# PROBLEM DETAILS
Copy all the entries word for word, but omit the pictures.

-- Begin MATERIAL FOR THIS EXERCISE --

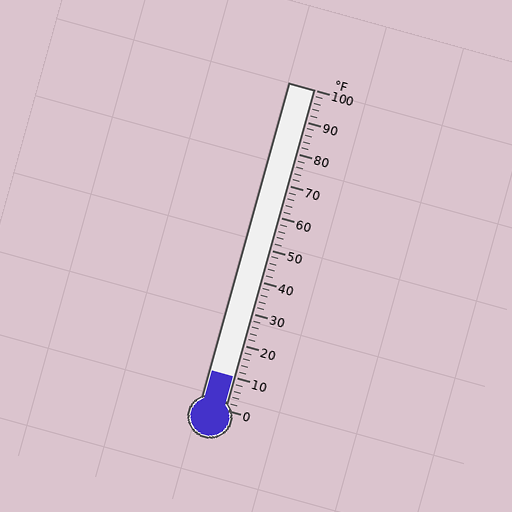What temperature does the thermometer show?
The thermometer shows approximately 10°F.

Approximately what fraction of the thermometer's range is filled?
The thermometer is filled to approximately 10% of its range.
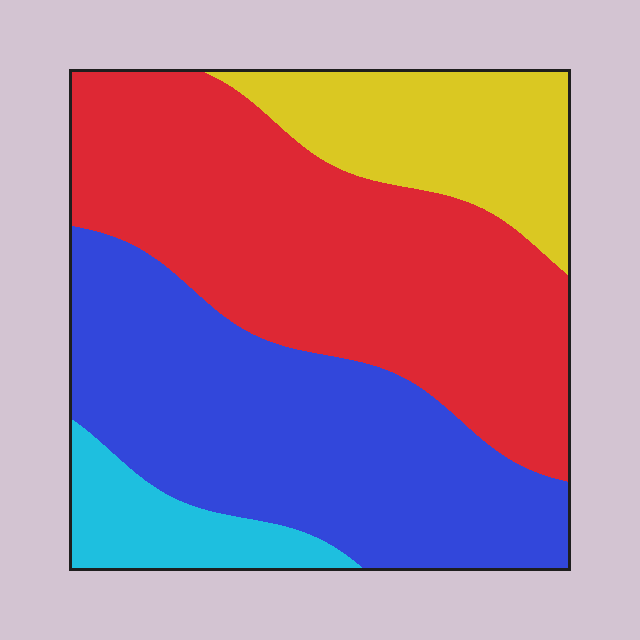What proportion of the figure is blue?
Blue takes up about three eighths (3/8) of the figure.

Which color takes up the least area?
Cyan, at roughly 10%.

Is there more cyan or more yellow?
Yellow.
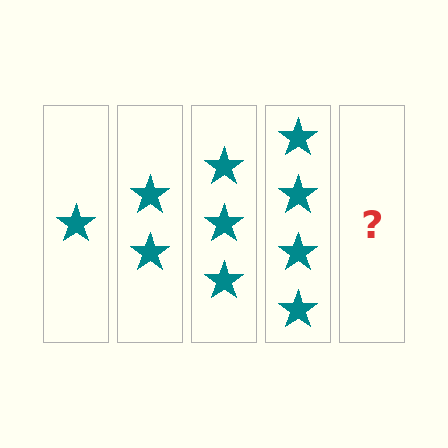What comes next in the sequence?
The next element should be 5 stars.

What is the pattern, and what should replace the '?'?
The pattern is that each step adds one more star. The '?' should be 5 stars.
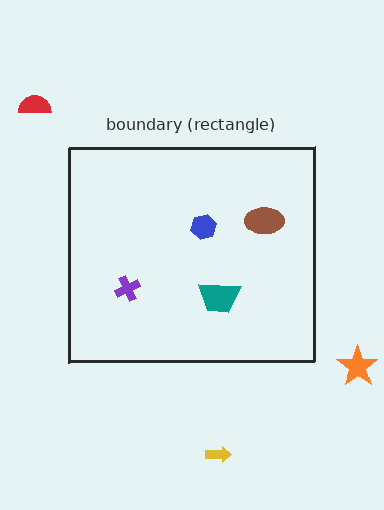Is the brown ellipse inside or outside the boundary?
Inside.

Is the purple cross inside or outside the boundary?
Inside.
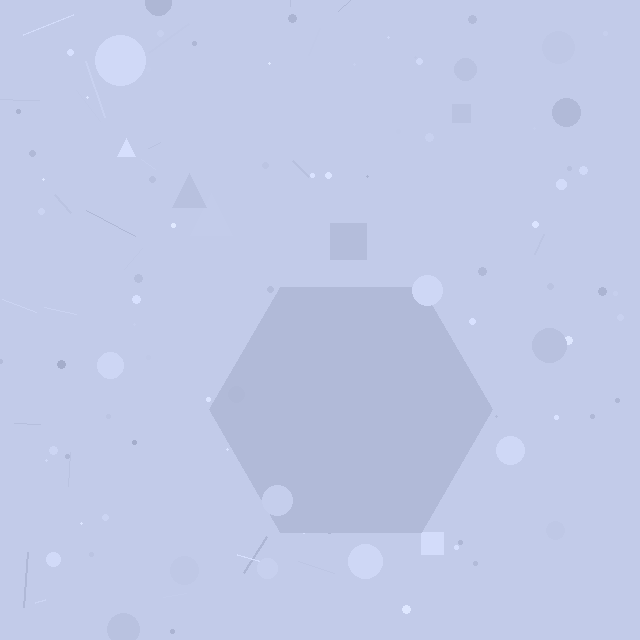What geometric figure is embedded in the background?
A hexagon is embedded in the background.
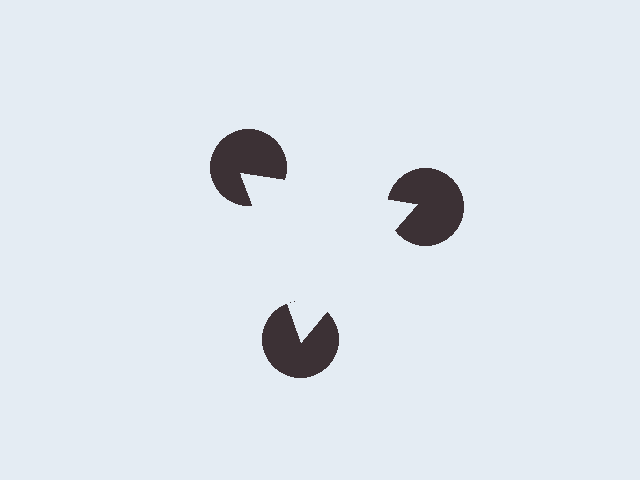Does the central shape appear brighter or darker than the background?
It typically appears slightly brighter than the background, even though no actual brightness change is drawn.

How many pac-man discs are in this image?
There are 3 — one at each vertex of the illusory triangle.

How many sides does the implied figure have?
3 sides.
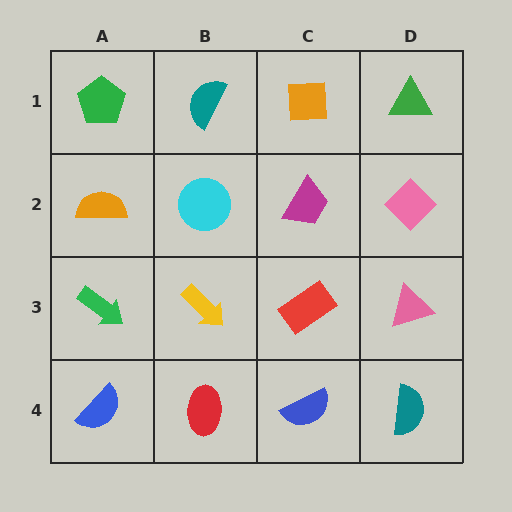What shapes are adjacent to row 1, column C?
A magenta trapezoid (row 2, column C), a teal semicircle (row 1, column B), a green triangle (row 1, column D).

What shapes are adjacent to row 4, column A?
A green arrow (row 3, column A), a red ellipse (row 4, column B).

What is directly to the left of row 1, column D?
An orange square.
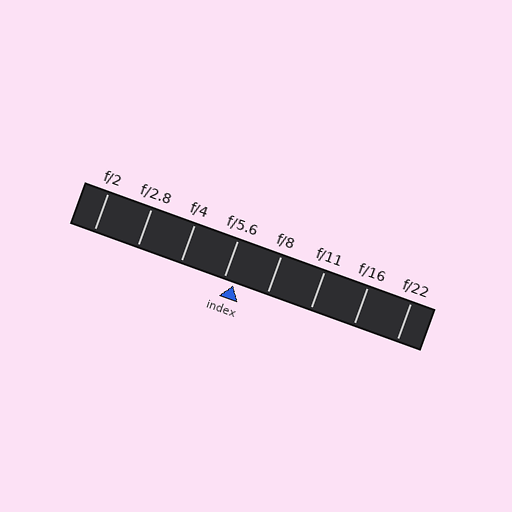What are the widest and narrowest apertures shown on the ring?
The widest aperture shown is f/2 and the narrowest is f/22.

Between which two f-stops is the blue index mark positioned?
The index mark is between f/5.6 and f/8.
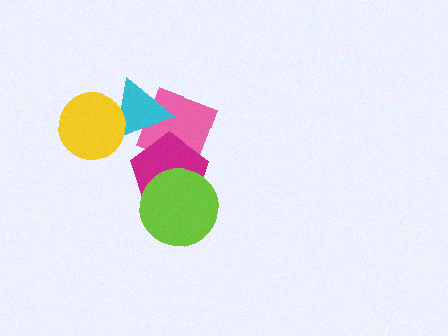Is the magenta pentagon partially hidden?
Yes, it is partially covered by another shape.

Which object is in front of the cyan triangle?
The yellow circle is in front of the cyan triangle.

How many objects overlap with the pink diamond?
2 objects overlap with the pink diamond.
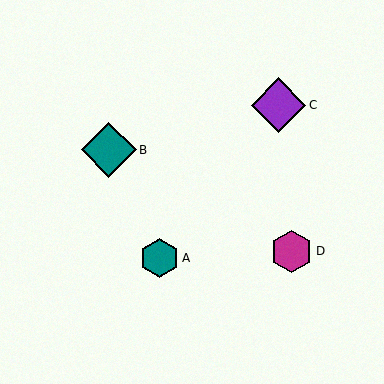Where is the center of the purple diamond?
The center of the purple diamond is at (279, 105).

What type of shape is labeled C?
Shape C is a purple diamond.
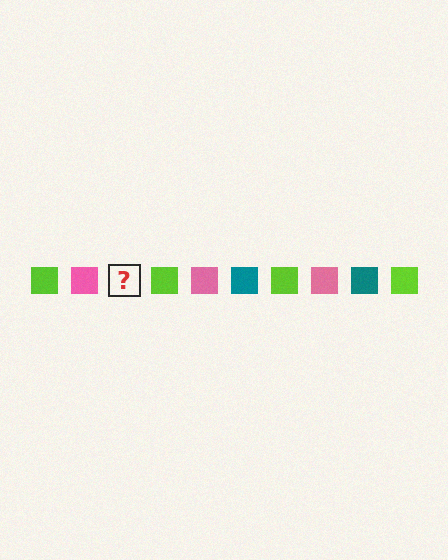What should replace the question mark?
The question mark should be replaced with a teal square.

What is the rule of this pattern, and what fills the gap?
The rule is that the pattern cycles through lime, pink, teal squares. The gap should be filled with a teal square.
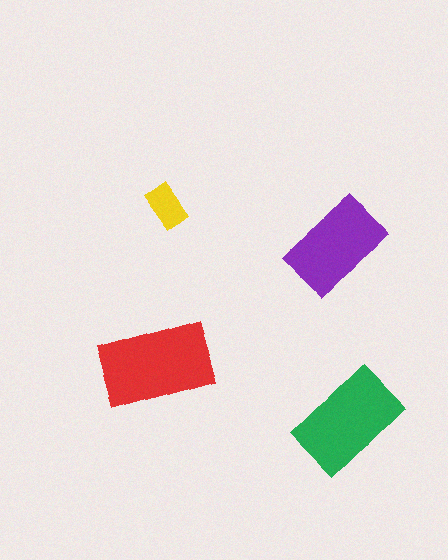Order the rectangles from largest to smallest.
the red one, the green one, the purple one, the yellow one.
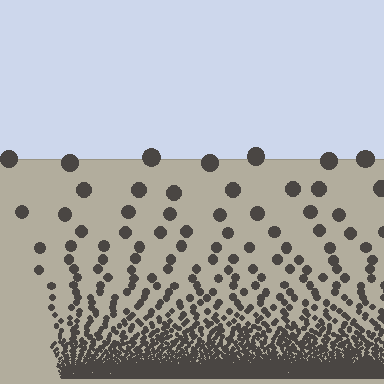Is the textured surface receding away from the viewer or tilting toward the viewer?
The surface appears to tilt toward the viewer. Texture elements get larger and sparser toward the top.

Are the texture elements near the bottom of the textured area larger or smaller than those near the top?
Smaller. The gradient is inverted — elements near the bottom are smaller and denser.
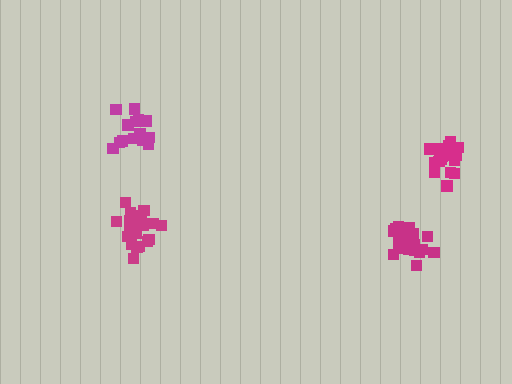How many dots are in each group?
Group 1: 21 dots, Group 2: 21 dots, Group 3: 16 dots, Group 4: 21 dots (79 total).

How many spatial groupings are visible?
There are 4 spatial groupings.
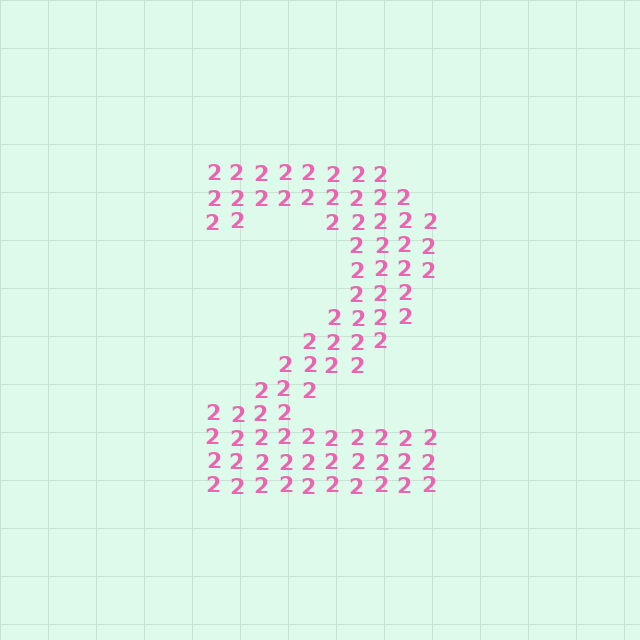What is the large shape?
The large shape is the digit 2.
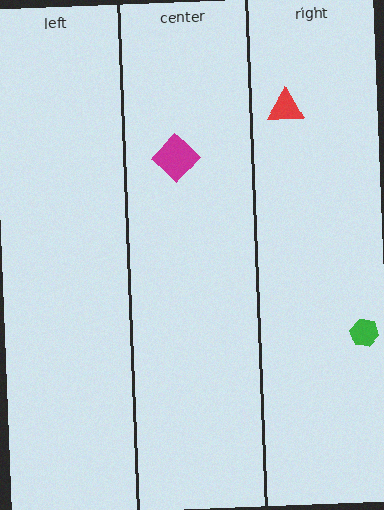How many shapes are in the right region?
2.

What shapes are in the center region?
The magenta diamond.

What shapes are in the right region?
The green hexagon, the red triangle.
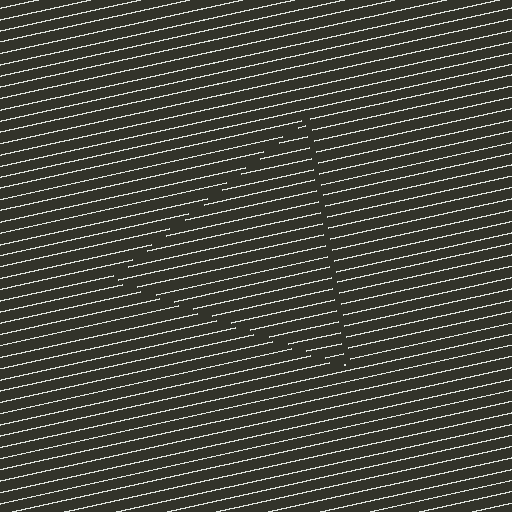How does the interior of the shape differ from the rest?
The interior of the shape contains the same grating, shifted by half a period — the contour is defined by the phase discontinuity where line-ends from the inner and outer gratings abut.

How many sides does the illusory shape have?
3 sides — the line-ends trace a triangle.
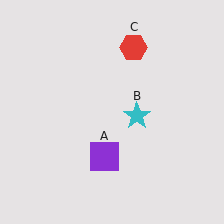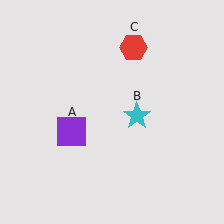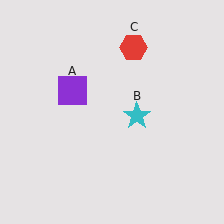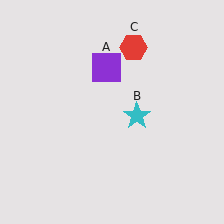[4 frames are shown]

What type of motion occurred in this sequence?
The purple square (object A) rotated clockwise around the center of the scene.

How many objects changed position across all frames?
1 object changed position: purple square (object A).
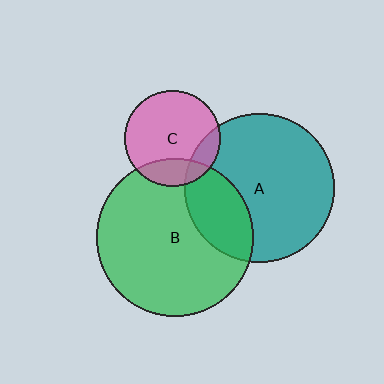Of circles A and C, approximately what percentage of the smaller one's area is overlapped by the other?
Approximately 15%.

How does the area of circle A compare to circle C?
Approximately 2.4 times.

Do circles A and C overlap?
Yes.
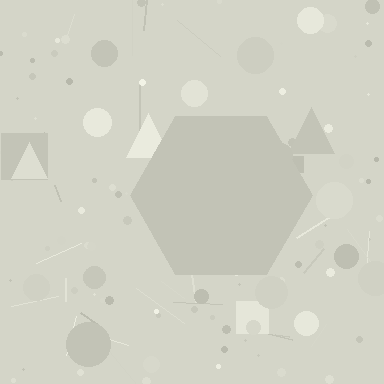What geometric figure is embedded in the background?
A hexagon is embedded in the background.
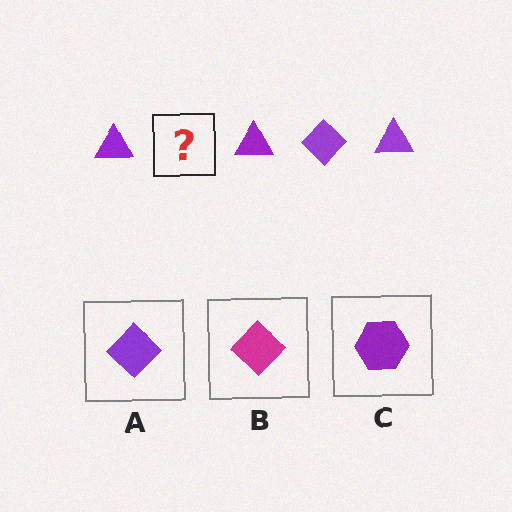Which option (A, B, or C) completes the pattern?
A.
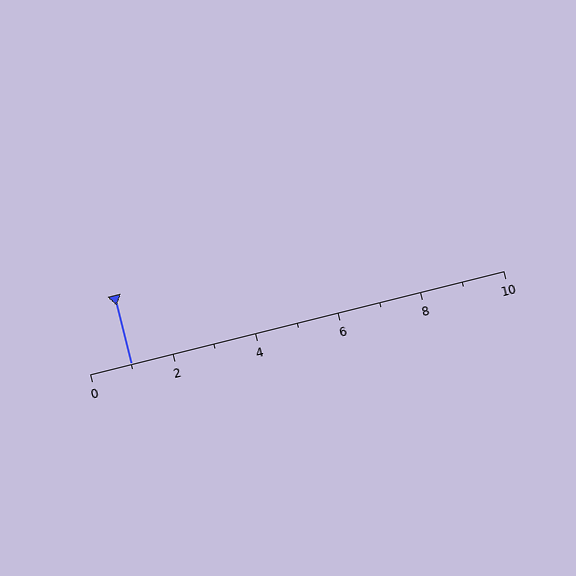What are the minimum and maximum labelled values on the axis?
The axis runs from 0 to 10.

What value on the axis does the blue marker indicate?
The marker indicates approximately 1.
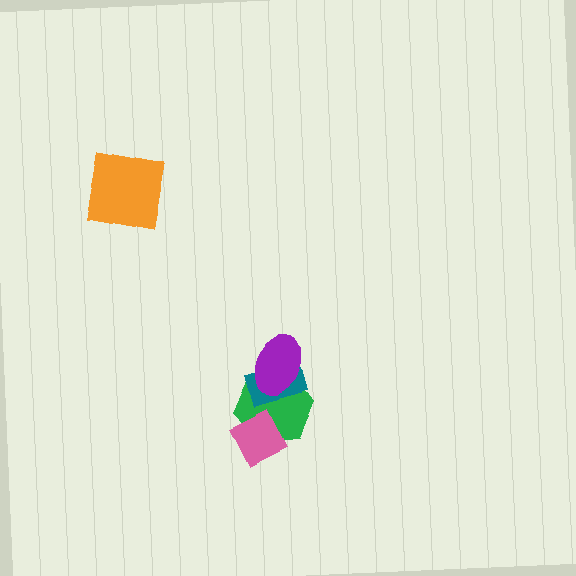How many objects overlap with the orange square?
0 objects overlap with the orange square.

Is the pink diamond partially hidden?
No, no other shape covers it.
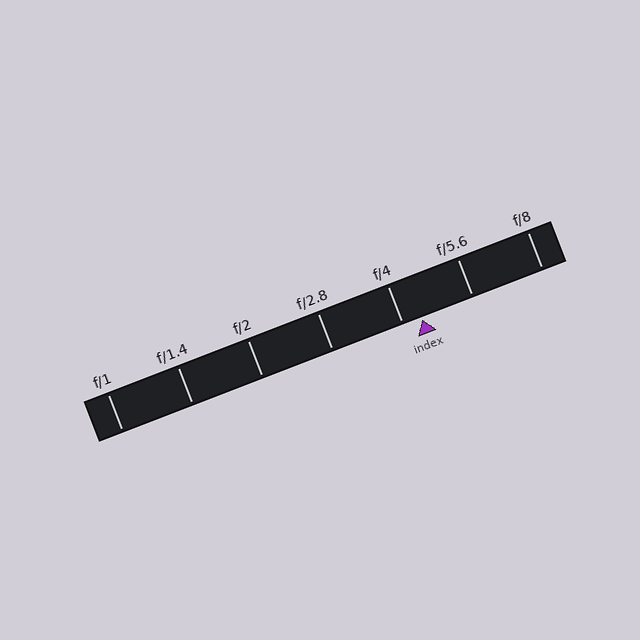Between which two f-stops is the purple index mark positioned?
The index mark is between f/4 and f/5.6.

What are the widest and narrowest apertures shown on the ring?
The widest aperture shown is f/1 and the narrowest is f/8.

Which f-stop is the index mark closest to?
The index mark is closest to f/4.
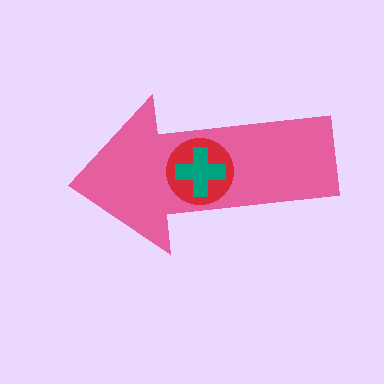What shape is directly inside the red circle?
The teal cross.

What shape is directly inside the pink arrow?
The red circle.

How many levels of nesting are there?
3.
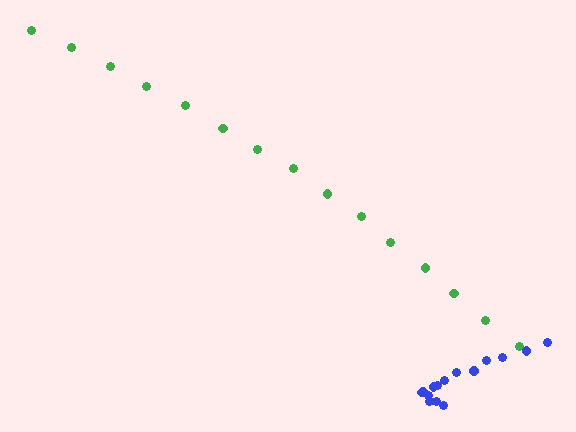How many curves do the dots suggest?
There are 2 distinct paths.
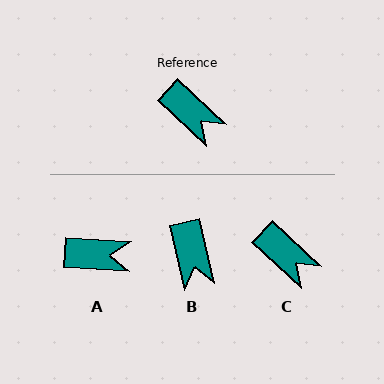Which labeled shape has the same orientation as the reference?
C.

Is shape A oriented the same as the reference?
No, it is off by about 39 degrees.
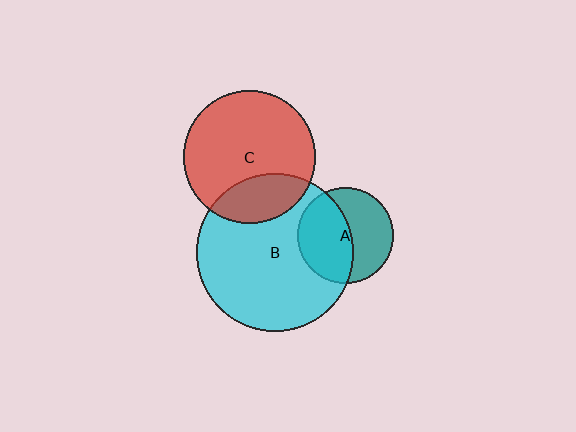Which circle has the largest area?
Circle B (cyan).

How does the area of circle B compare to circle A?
Approximately 2.7 times.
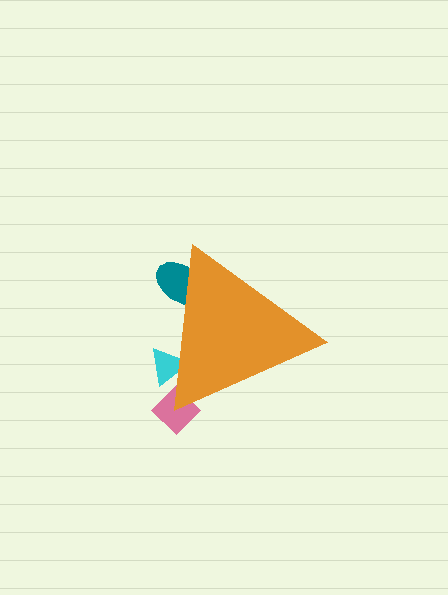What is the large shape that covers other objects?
An orange triangle.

-- End MATERIAL FOR THIS EXERCISE --

# FULL ANSWER
What temperature does the thermometer show?
The thermometer shows approximately 10°F.

Approximately what fraction of the thermometer's range is filled?
The thermometer is filled to approximately 10% of its range.
What proportion of the figure is blue?
Blue takes up about three eighths (3/8) of the figure.

Which color takes up the least area?
Cyan, at roughly 10%.

Is there more cyan or more yellow?
Yellow.
What comes next in the sequence?
The next element should be 5 stars.

What is the pattern, and what should replace the '?'?
The pattern is that each step adds one more star. The '?' should be 5 stars.
Is the brown ellipse inside or outside the boundary?
Inside.

Is the purple cross inside or outside the boundary?
Inside.
What geometric figure is embedded in the background?
A hexagon is embedded in the background.
Does the central shape appear brighter or darker than the background?
It typically appears slightly brighter than the background, even though no actual brightness change is drawn.

How many pac-man discs are in this image?
There are 3 — one at each vertex of the illusory triangle.

How many sides does the implied figure have?
3 sides.
What shapes are adjacent to row 1, column C?
A magenta trapezoid (row 2, column C), a teal semicircle (row 1, column B), a green triangle (row 1, column D).

What shapes are adjacent to row 4, column A?
A green arrow (row 3, column A), a red ellipse (row 4, column B).

What is directly to the left of row 1, column D?
An orange square.
What are the widest and narrowest apertures shown on the ring?
The widest aperture shown is f/2 and the narrowest is f/22.

Between which two f-stops is the blue index mark positioned?
The index mark is between f/5.6 and f/8.
Is the magenta pentagon partially hidden?
Yes, it is partially covered by another shape.

Which object is in front of the cyan triangle?
The yellow circle is in front of the cyan triangle.

How many objects overlap with the pink diamond?
2 objects overlap with the pink diamond.
Where is the center of the purple diamond?
The center of the purple diamond is at (279, 105).

What type of shape is labeled C?
Shape C is a purple diamond.
What should replace the question mark?
The question mark should be replaced with a teal square.

What is the rule of this pattern, and what fills the gap?
The rule is that the pattern cycles through lime, pink, teal squares. The gap should be filled with a teal square.
Order the rectangles from largest to smallest.
the red one, the green one, the purple one, the yellow one.
Is the textured surface receding away from the viewer or tilting toward the viewer?
The surface appears to tilt toward the viewer. Texture elements get larger and sparser toward the top.

Are the texture elements near the bottom of the textured area larger or smaller than those near the top?
Smaller. The gradient is inverted — elements near the bottom are smaller and denser.
How many dots are in each group?
Group 1: 21 dots, Group 2: 21 dots, Group 3: 16 dots, Group 4: 21 dots (79 total).

How many spatial groupings are visible?
There are 4 spatial groupings.
What is the large shape?
The large shape is the digit 2.
How many shapes are in the right region?
2.

What shapes are in the center region?
The magenta diamond.

What shapes are in the right region?
The green hexagon, the red triangle.
How does the interior of the shape differ from the rest?
The interior of the shape contains the same grating, shifted by half a period — the contour is defined by the phase discontinuity where line-ends from the inner and outer gratings abut.

How many sides does the illusory shape have?
3 sides — the line-ends trace a triangle.
[4 frames are shown]

What type of motion occurred in this sequence?
The purple square (object A) rotated clockwise around the center of the scene.

How many objects changed position across all frames?
1 object changed position: purple square (object A).
Of circles A and C, approximately what percentage of the smaller one's area is overlapped by the other?
Approximately 15%.

How does the area of circle A compare to circle C?
Approximately 2.4 times.

Do circles A and C overlap?
Yes.
What geometric figure is embedded in the background?
A hexagon is embedded in the background.
Which option (A, B, or C) completes the pattern?
A.
What are the minimum and maximum labelled values on the axis?
The axis runs from 0 to 10.

What value on the axis does the blue marker indicate?
The marker indicates approximately 1.
How many objects overlap with the orange square?
0 objects overlap with the orange square.

Is the pink diamond partially hidden?
No, no other shape covers it.
Between which two f-stops is the purple index mark positioned?
The index mark is between f/4 and f/5.6.

What are the widest and narrowest apertures shown on the ring?
The widest aperture shown is f/1 and the narrowest is f/8.

Which f-stop is the index mark closest to?
The index mark is closest to f/4.
What shape is directly inside the red circle?
The teal cross.

What shape is directly inside the pink arrow?
The red circle.

How many levels of nesting are there?
3.
How many curves do the dots suggest?
There are 2 distinct paths.
Which labeled shape has the same orientation as the reference?
C.

Is shape A oriented the same as the reference?
No, it is off by about 39 degrees.
Which circle has the largest area?
Circle B (cyan).

How does the area of circle B compare to circle A?
Approximately 2.7 times.
What is the large shape that covers other objects?
An orange triangle.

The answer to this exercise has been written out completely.